* Begin Data section *
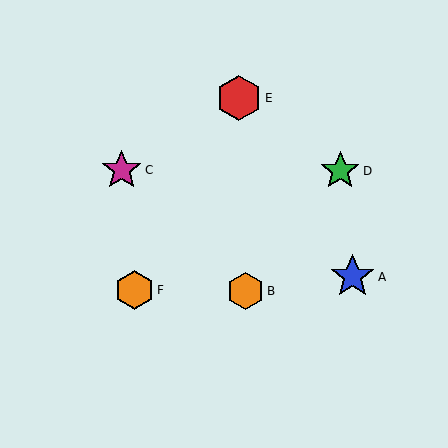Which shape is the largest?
* End Data section *
* Begin Data section *
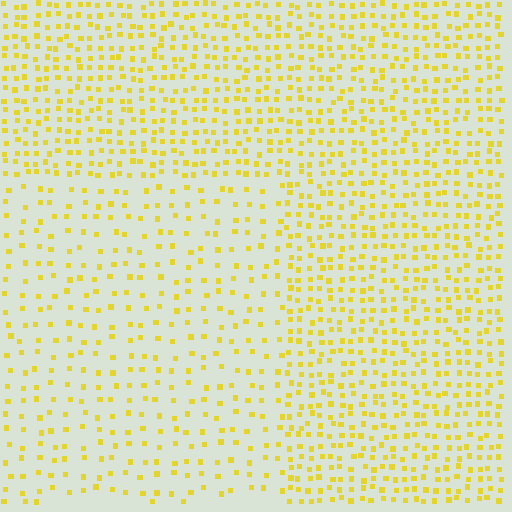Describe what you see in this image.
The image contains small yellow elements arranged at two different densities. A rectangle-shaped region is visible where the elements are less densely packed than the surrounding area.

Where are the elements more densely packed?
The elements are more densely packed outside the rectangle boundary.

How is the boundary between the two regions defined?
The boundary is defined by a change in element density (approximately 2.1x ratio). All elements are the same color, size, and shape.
* End Data section *
* Begin Data section *
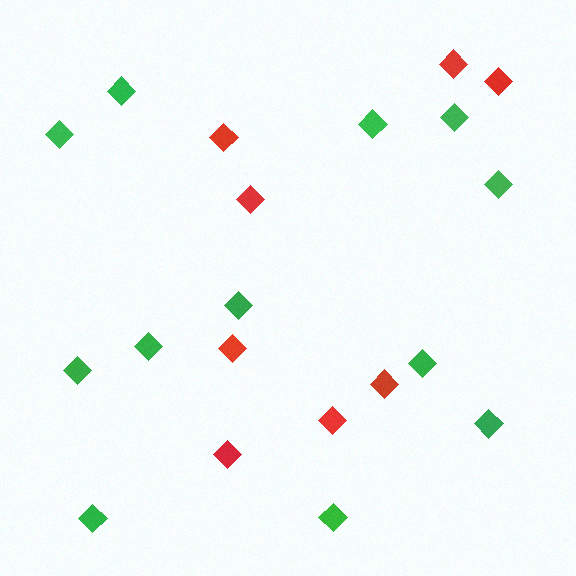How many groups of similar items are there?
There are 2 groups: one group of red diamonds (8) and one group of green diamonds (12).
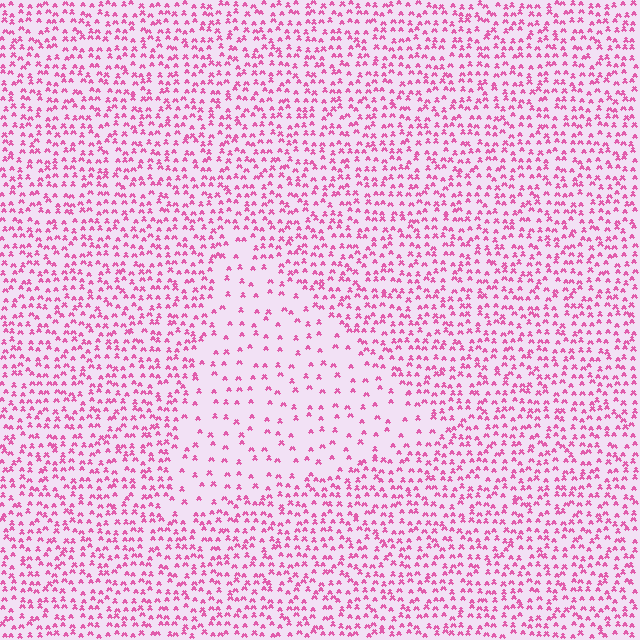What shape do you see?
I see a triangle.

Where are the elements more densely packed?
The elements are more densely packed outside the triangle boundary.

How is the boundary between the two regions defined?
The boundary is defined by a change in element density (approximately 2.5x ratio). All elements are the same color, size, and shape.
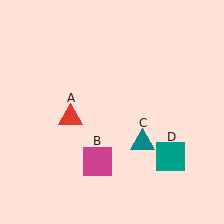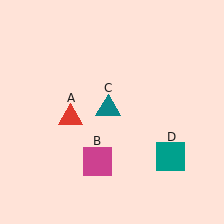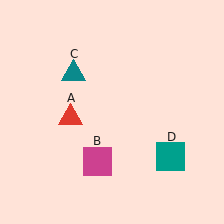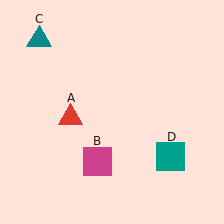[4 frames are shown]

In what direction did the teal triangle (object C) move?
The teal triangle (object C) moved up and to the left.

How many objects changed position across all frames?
* End Data section *
» What is needed
Pictures stay out: repeat exactly only the lines from the one with "[4 frames are shown]" through the one with "How many objects".

» Expected answer
[4 frames are shown]

In what direction did the teal triangle (object C) move?
The teal triangle (object C) moved up and to the left.

How many objects changed position across all frames?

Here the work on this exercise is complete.